### WHAT IS ASKED
Your task is to return, exactly, the run of lines starting at the line holding "Roughly how much" and ending at the line holding "[4 frames are shown]", both ends included and no other lines.

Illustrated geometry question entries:

• • •

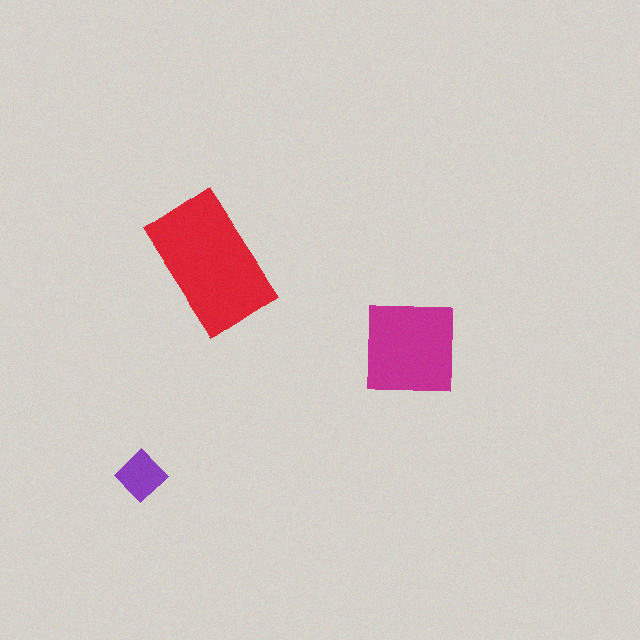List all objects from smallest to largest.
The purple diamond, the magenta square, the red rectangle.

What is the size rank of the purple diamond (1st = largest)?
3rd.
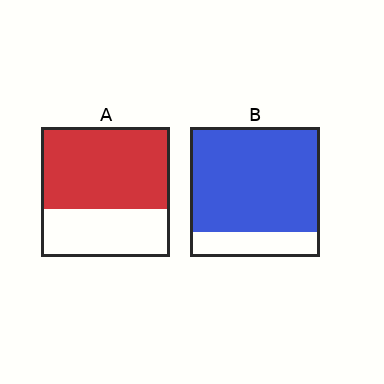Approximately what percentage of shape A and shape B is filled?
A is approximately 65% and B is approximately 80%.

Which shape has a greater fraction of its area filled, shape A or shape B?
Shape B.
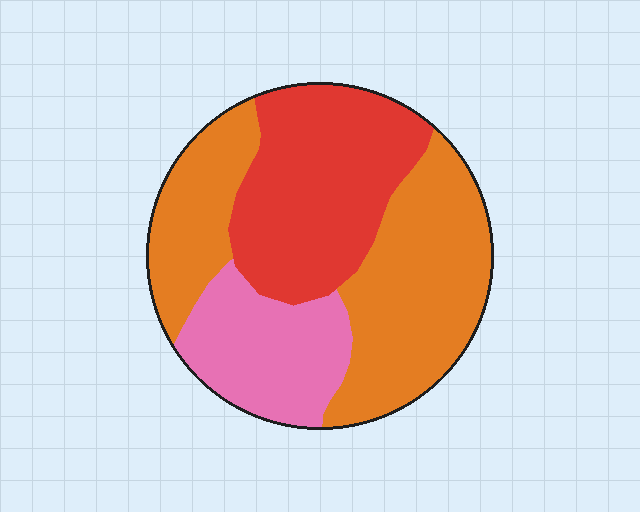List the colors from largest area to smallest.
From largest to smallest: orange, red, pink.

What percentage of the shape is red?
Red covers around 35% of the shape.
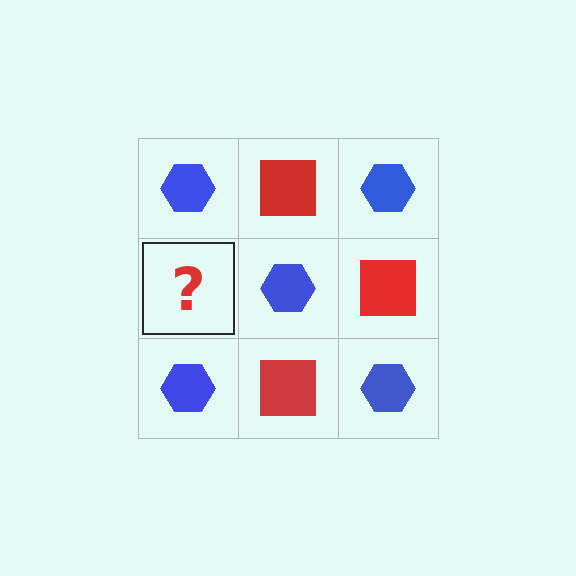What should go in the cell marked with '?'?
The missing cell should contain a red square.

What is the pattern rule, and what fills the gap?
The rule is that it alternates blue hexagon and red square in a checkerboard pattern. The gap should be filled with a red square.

• • •

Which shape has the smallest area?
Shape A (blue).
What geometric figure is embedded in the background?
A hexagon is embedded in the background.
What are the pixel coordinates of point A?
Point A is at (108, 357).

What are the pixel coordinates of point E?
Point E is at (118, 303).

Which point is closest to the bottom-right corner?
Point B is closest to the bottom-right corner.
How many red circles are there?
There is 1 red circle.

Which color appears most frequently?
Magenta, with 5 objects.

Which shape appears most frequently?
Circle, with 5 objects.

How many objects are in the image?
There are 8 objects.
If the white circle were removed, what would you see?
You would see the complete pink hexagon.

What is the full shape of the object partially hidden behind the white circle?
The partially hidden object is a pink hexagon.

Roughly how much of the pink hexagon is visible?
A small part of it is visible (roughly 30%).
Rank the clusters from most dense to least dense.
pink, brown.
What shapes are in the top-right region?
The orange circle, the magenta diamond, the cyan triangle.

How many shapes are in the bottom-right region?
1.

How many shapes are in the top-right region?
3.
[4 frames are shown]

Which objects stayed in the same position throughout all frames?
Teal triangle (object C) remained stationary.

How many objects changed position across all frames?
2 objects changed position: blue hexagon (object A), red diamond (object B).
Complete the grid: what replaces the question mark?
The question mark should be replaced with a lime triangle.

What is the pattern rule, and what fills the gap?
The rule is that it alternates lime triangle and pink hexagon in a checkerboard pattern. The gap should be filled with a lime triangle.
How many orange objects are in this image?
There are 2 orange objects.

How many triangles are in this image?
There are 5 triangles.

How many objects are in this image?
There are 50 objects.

• • •

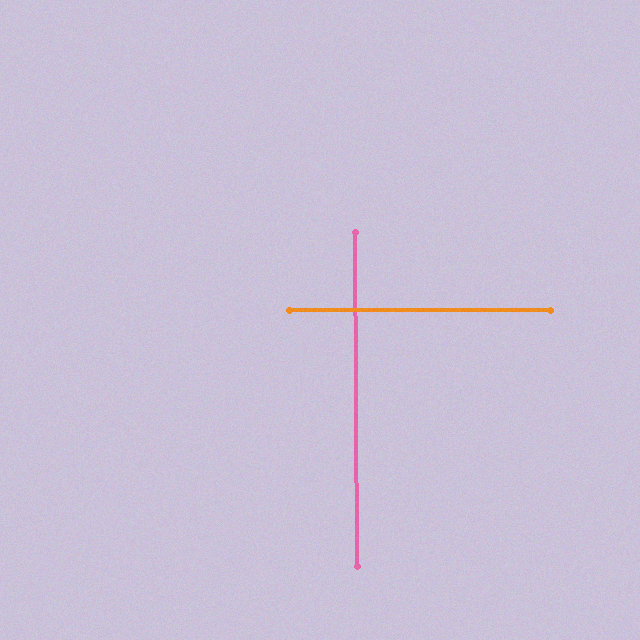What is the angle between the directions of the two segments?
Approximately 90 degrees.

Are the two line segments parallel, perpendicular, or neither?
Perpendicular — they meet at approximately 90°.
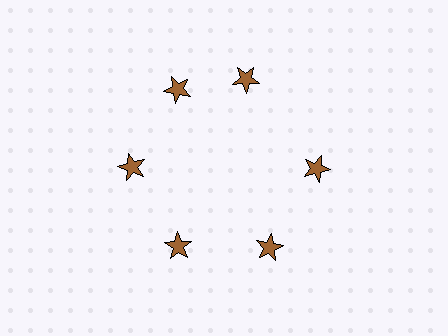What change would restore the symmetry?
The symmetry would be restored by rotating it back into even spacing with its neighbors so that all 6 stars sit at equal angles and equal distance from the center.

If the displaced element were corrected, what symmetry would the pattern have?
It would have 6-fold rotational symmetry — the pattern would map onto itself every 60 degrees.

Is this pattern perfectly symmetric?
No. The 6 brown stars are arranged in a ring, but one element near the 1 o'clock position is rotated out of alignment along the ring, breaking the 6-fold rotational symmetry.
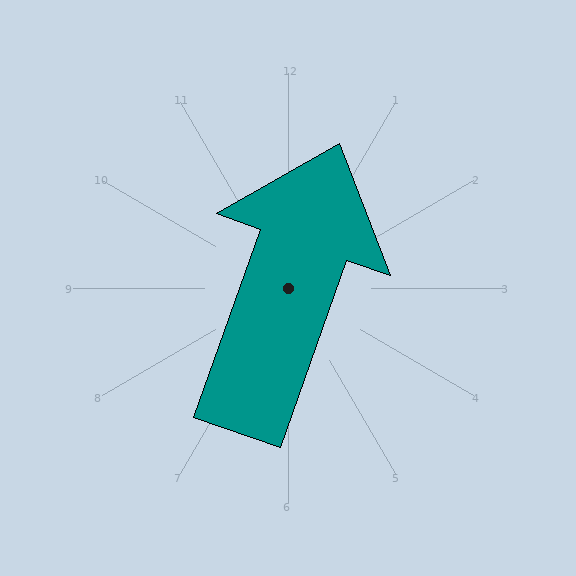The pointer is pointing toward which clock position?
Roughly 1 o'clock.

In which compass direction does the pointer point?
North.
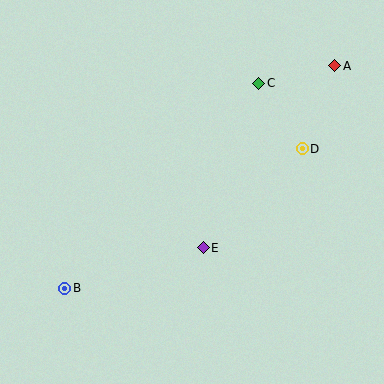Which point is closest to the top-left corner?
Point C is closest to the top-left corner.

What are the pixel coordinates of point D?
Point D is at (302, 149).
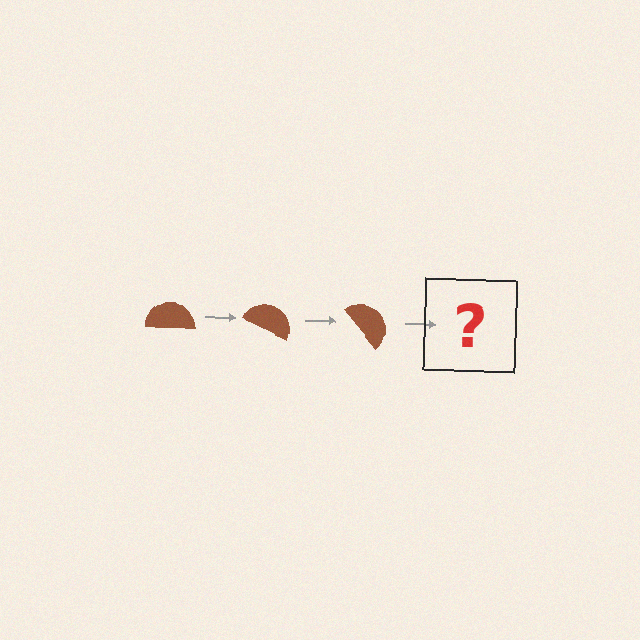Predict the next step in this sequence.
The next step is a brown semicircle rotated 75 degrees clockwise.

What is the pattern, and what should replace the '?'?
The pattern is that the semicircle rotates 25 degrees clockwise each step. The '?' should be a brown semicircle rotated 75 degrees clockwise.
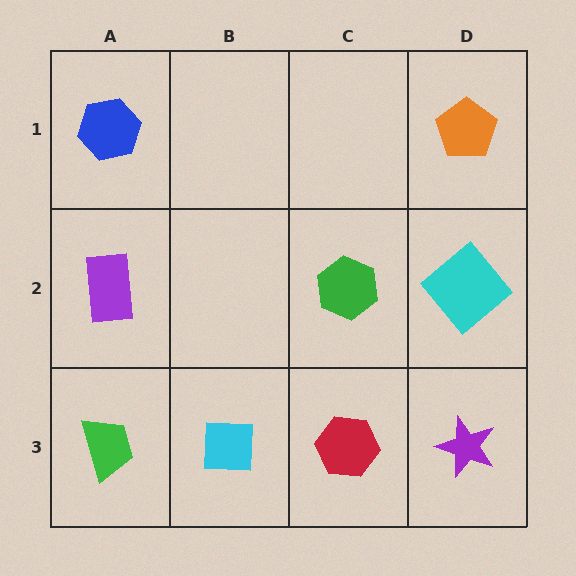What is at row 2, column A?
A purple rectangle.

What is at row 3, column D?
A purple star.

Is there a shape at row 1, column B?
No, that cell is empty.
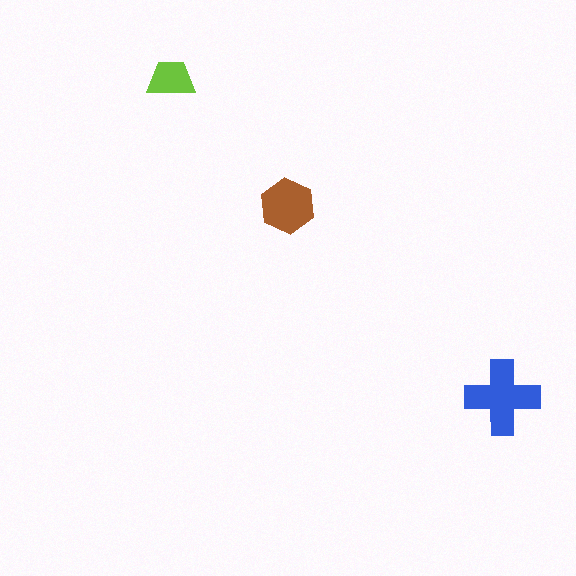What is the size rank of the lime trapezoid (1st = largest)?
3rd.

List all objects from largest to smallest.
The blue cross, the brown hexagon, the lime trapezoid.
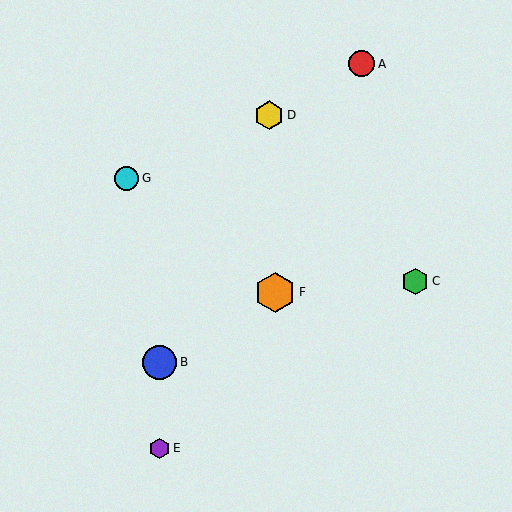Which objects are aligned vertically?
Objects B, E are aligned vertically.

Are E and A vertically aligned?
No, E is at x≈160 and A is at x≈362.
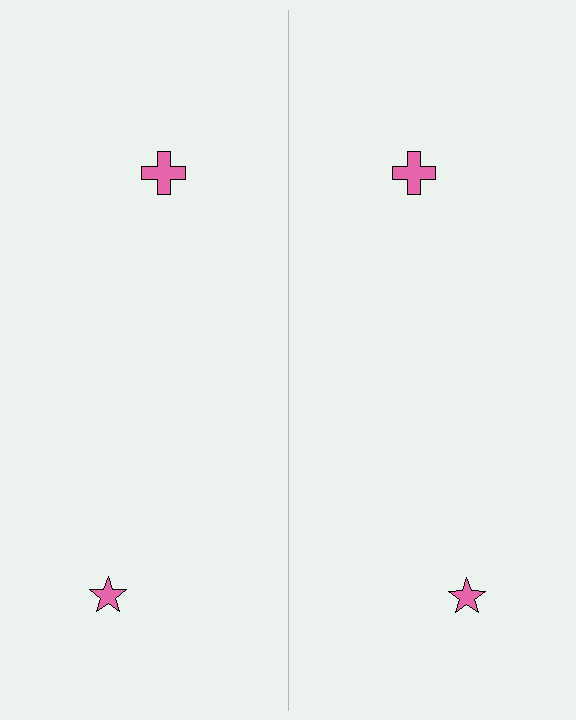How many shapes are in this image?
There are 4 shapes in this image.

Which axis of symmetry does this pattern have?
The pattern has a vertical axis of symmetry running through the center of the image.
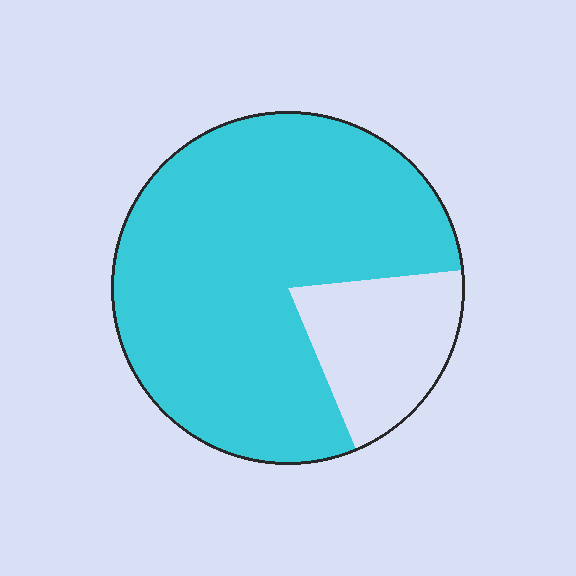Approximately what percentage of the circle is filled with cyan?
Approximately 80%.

• • •

### THE ANSWER
Roughly how much of the pink hexagon is visible?
A small part of it is visible (roughly 30%).
Rank the clusters from most dense to least dense.
pink, brown.
What shapes are in the top-right region?
The orange circle, the magenta diamond, the cyan triangle.

How many shapes are in the bottom-right region?
1.

How many shapes are in the top-right region?
3.
[4 frames are shown]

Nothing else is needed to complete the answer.